--- Begin Material provided ---

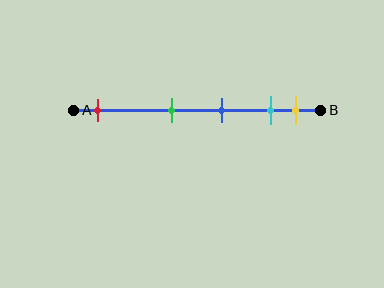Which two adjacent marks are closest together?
The cyan and yellow marks are the closest adjacent pair.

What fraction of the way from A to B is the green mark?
The green mark is approximately 40% (0.4) of the way from A to B.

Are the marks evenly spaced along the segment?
No, the marks are not evenly spaced.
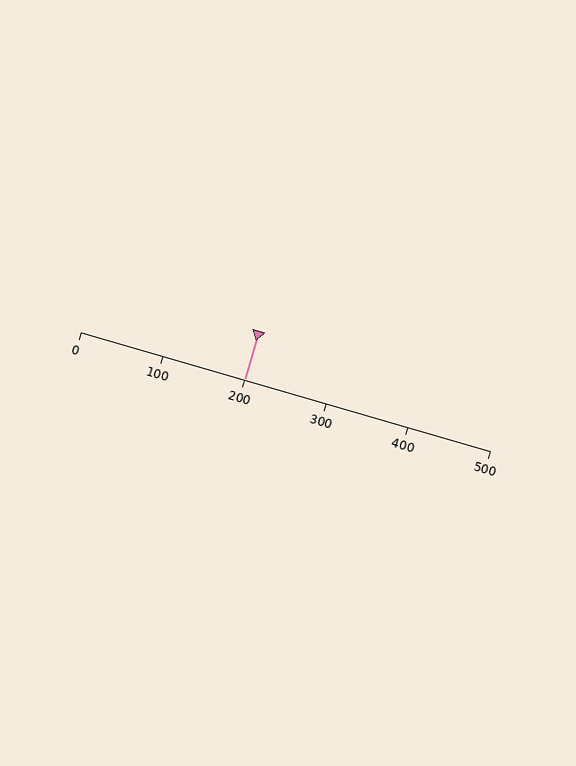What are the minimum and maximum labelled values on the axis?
The axis runs from 0 to 500.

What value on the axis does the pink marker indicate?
The marker indicates approximately 200.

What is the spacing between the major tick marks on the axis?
The major ticks are spaced 100 apart.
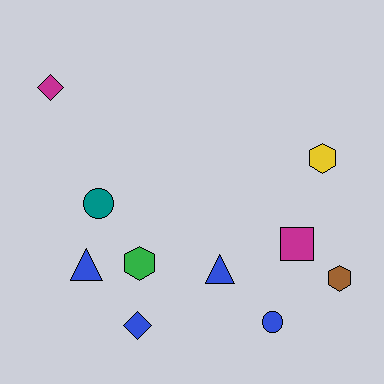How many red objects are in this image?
There are no red objects.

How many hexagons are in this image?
There are 3 hexagons.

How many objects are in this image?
There are 10 objects.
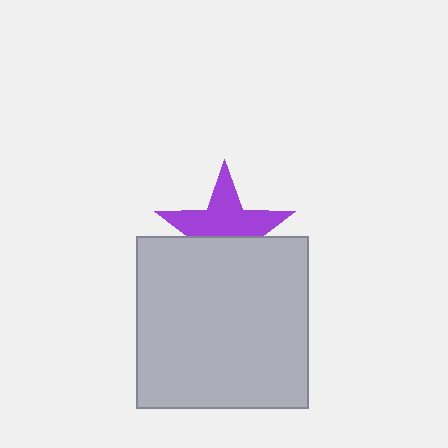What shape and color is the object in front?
The object in front is a light gray square.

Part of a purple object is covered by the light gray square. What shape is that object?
It is a star.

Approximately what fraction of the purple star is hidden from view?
Roughly 44% of the purple star is hidden behind the light gray square.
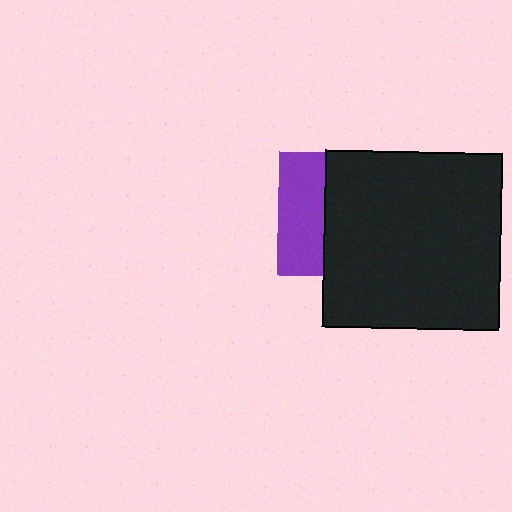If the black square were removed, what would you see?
You would see the complete purple square.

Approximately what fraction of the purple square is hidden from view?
Roughly 63% of the purple square is hidden behind the black square.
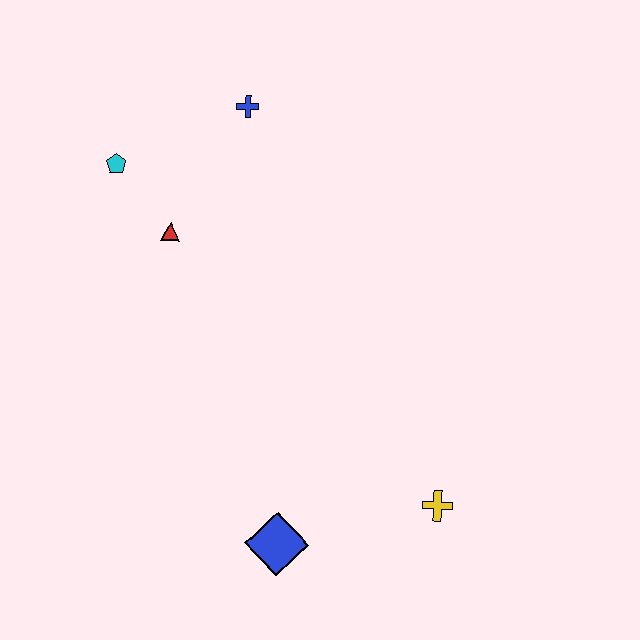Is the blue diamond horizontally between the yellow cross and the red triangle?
Yes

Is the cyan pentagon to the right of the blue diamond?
No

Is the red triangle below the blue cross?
Yes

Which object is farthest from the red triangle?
The yellow cross is farthest from the red triangle.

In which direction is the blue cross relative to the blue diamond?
The blue cross is above the blue diamond.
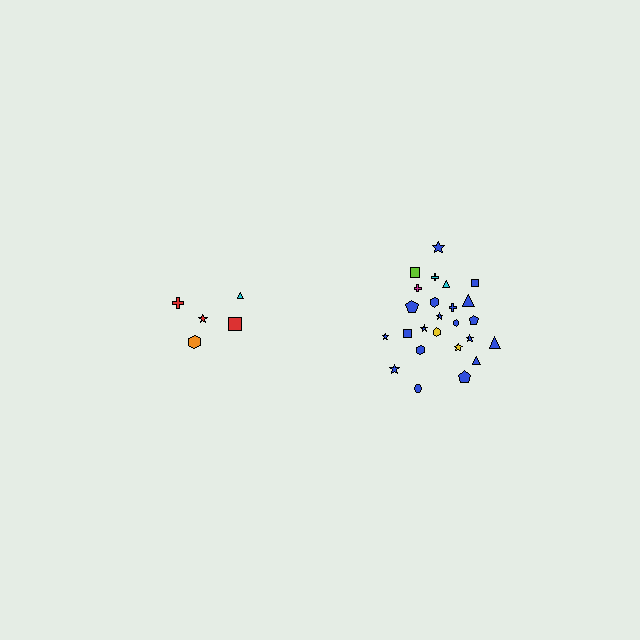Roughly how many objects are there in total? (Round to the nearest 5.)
Roughly 30 objects in total.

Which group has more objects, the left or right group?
The right group.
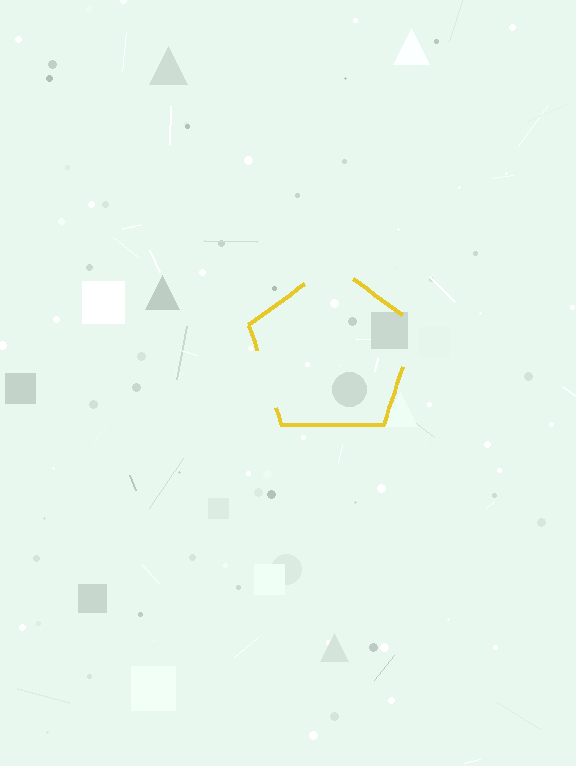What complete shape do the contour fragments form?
The contour fragments form a pentagon.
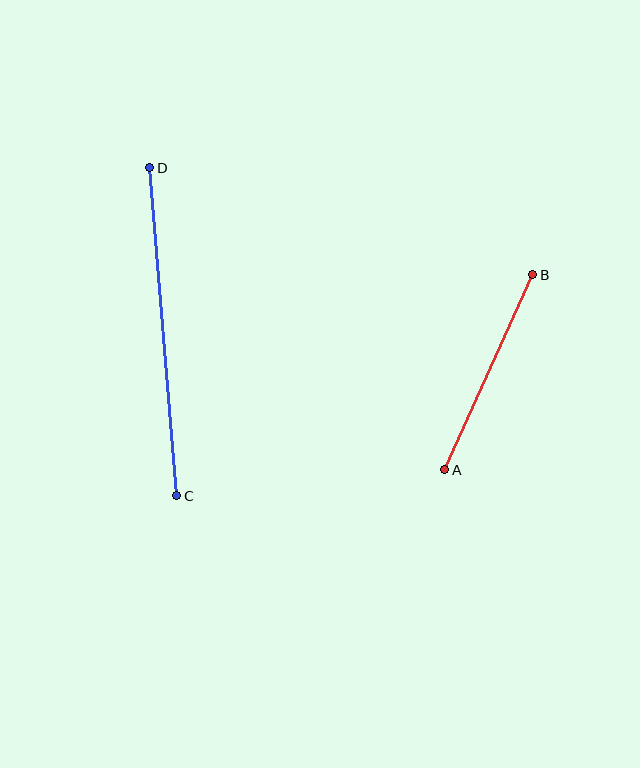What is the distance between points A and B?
The distance is approximately 214 pixels.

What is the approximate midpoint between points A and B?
The midpoint is at approximately (489, 372) pixels.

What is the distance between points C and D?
The distance is approximately 329 pixels.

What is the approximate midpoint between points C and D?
The midpoint is at approximately (163, 332) pixels.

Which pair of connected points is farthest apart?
Points C and D are farthest apart.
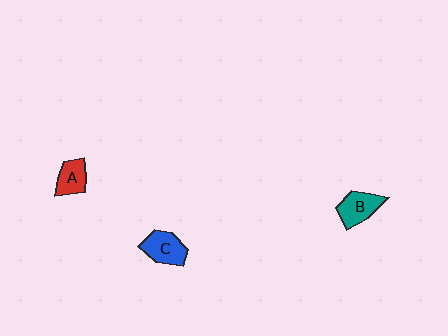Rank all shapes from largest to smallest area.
From largest to smallest: C (blue), B (teal), A (red).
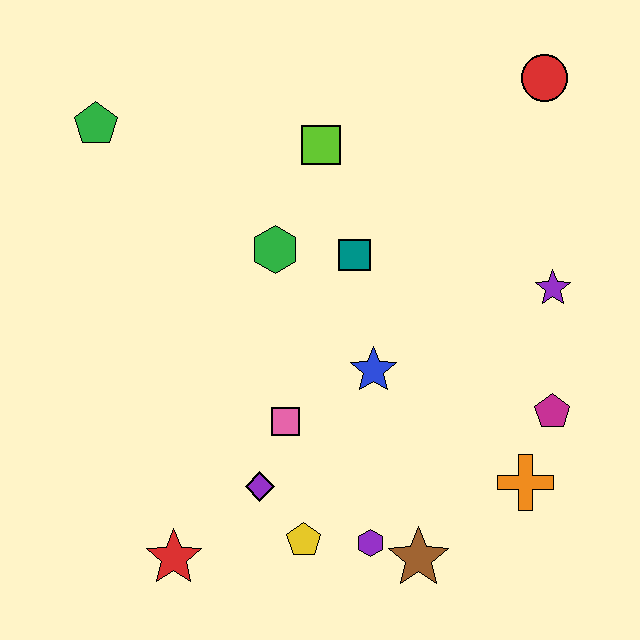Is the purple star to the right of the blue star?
Yes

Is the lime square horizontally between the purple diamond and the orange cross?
Yes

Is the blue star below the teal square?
Yes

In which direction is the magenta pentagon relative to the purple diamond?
The magenta pentagon is to the right of the purple diamond.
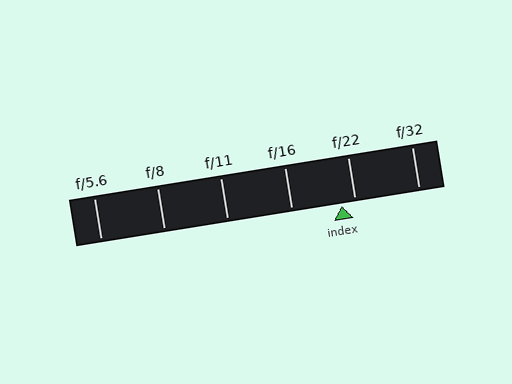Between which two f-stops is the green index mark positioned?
The index mark is between f/16 and f/22.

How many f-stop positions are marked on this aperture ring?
There are 6 f-stop positions marked.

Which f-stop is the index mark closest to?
The index mark is closest to f/22.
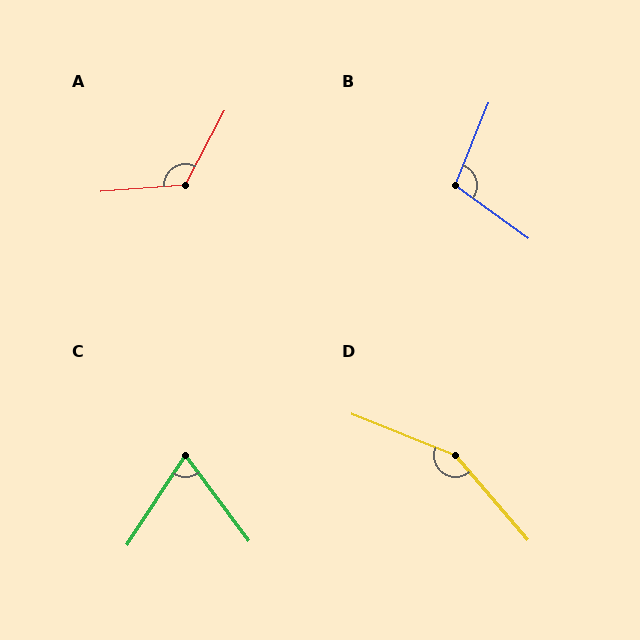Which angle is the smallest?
C, at approximately 70 degrees.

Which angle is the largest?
D, at approximately 153 degrees.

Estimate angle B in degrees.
Approximately 104 degrees.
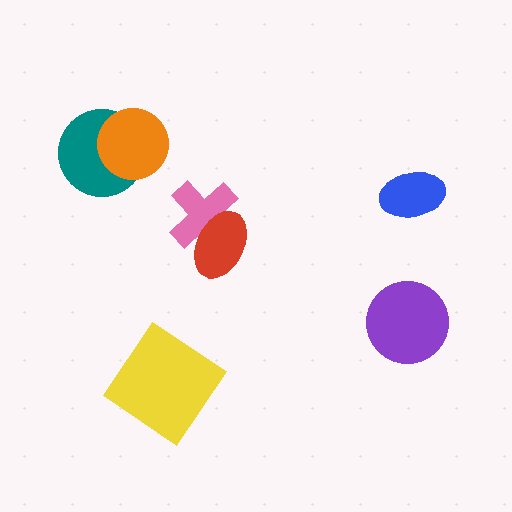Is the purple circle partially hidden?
No, no other shape covers it.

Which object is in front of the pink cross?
The red ellipse is in front of the pink cross.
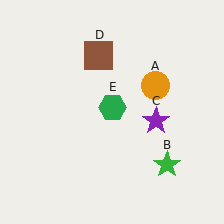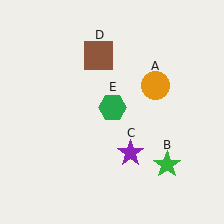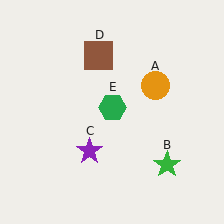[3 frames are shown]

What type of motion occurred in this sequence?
The purple star (object C) rotated clockwise around the center of the scene.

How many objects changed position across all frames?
1 object changed position: purple star (object C).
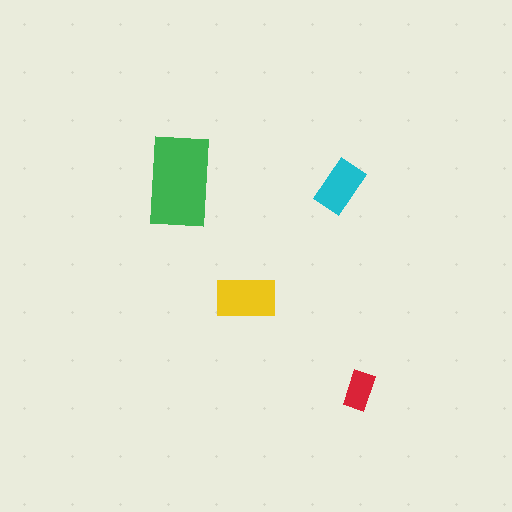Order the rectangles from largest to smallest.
the green one, the yellow one, the cyan one, the red one.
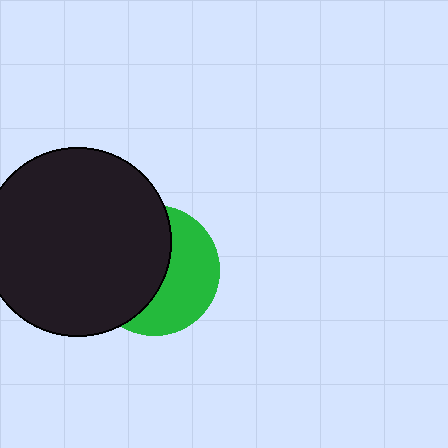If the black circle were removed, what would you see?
You would see the complete green circle.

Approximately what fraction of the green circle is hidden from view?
Roughly 54% of the green circle is hidden behind the black circle.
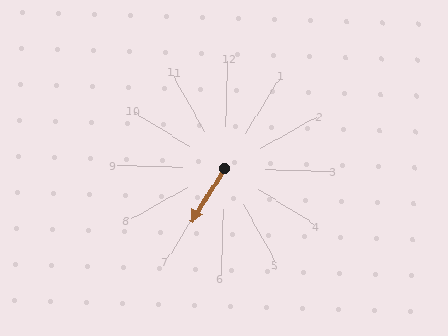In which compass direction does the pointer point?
Southwest.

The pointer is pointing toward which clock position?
Roughly 7 o'clock.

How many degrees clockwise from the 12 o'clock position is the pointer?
Approximately 210 degrees.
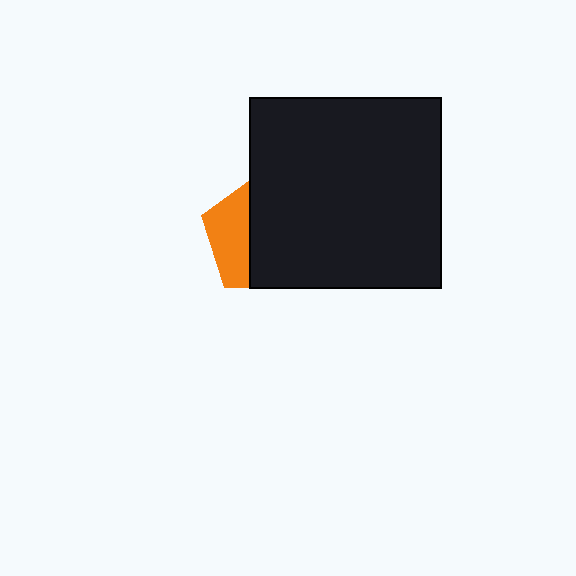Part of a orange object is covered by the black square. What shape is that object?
It is a pentagon.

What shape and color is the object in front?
The object in front is a black square.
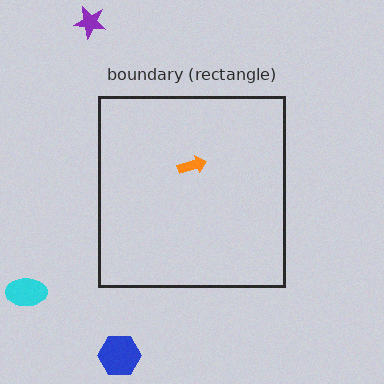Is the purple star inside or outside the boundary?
Outside.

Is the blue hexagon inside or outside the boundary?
Outside.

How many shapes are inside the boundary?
1 inside, 3 outside.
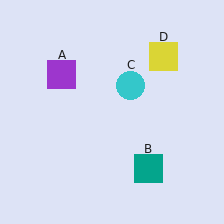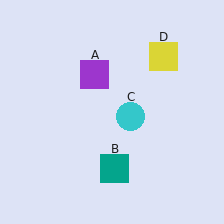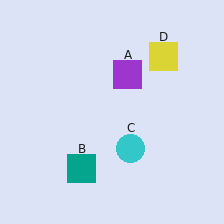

--- End Material provided ---

# Given request
Write out the entries above verbatim; the pictures do not belong in your copy.

# The solution
Which two adjacent marks are closest together?
The cyan and yellow marks are the closest adjacent pair.

What fraction of the way from A to B is the green mark?
The green mark is approximately 40% (0.4) of the way from A to B.

Are the marks evenly spaced along the segment?
No, the marks are not evenly spaced.
What are the minimum and maximum labelled values on the axis?
The axis runs from 0 to 500.

What value on the axis does the pink marker indicate?
The marker indicates approximately 200.

What is the spacing between the major tick marks on the axis?
The major ticks are spaced 100 apart.
How many red objects are in this image?
There are no red objects.

How many hexagons are in this image?
There are 3 hexagons.

How many objects are in this image?
There are 10 objects.
What shape and color is the object in front?
The object in front is a light gray square.

Part of a purple object is covered by the light gray square. What shape is that object?
It is a star.

Approximately what fraction of the purple star is hidden from view?
Roughly 44% of the purple star is hidden behind the light gray square.
If the black square were removed, what would you see?
You would see the complete purple square.

Approximately what fraction of the purple square is hidden from view?
Roughly 63% of the purple square is hidden behind the black square.
Is the blue diamond horizontally between the yellow cross and the red triangle?
Yes

Is the cyan pentagon to the right of the blue diamond?
No

Is the red triangle below the blue cross?
Yes

Which object is farthest from the red triangle?
The yellow cross is farthest from the red triangle.

In which direction is the blue cross relative to the blue diamond?
The blue cross is above the blue diamond.
Roughly how many objects are there in total? (Round to the nearest 5.)
Roughly 30 objects in total.

Which group has more objects, the left or right group?
The right group.
What complete shape do the contour fragments form?
The contour fragments form a pentagon.
What is the distance between points A and B?
The distance is approximately 214 pixels.

What is the approximate midpoint between points A and B?
The midpoint is at approximately (489, 372) pixels.

What is the distance between points C and D?
The distance is approximately 329 pixels.

What is the approximate midpoint between points C and D?
The midpoint is at approximately (163, 332) pixels.

Which pair of connected points is farthest apart?
Points C and D are farthest apart.
Rank all shapes from largest to smallest area.
From largest to smallest: C (blue), B (teal), A (red).
Is the purple star to the right of the blue star?
Yes

Is the lime square horizontally between the purple diamond and the orange cross?
Yes

Is the blue star below the teal square?
Yes

In which direction is the magenta pentagon relative to the purple diamond?
The magenta pentagon is to the right of the purple diamond.
Between which two f-stops is the green index mark positioned?
The index mark is between f/16 and f/22.

How many f-stop positions are marked on this aperture ring?
There are 6 f-stop positions marked.

Which f-stop is the index mark closest to?
The index mark is closest to f/22.
Which angle is the smallest?
C, at approximately 70 degrees.

Which angle is the largest?
D, at approximately 153 degrees.

Estimate angle B in degrees.
Approximately 104 degrees.
Is the purple circle partially hidden?
No, no other shape covers it.

Which object is in front of the pink cross?
The red ellipse is in front of the pink cross.
[3 frames are shown]

What type of motion occurred in this sequence?
The purple star (object C) rotated clockwise around the center of the scene.

How many objects changed position across all frames?
1 object changed position: purple star (object C).
Order the rectangles from largest to smallest.
the green one, the yellow one, the cyan one, the red one.
If the black circle were removed, what would you see?
You would see the complete green circle.

Approximately what fraction of the green circle is hidden from view?
Roughly 54% of the green circle is hidden behind the black circle.
In which compass direction does the pointer point?
Southwest.

The pointer is pointing toward which clock position?
Roughly 7 o'clock.

How many degrees clockwise from the 12 o'clock position is the pointer?
Approximately 210 degrees.
Part of a orange object is covered by the black square. What shape is that object?
It is a pentagon.

What shape and color is the object in front?
The object in front is a black square.
Is the purple star inside or outside the boundary?
Outside.

Is the blue hexagon inside or outside the boundary?
Outside.

How many shapes are inside the boundary?
1 inside, 3 outside.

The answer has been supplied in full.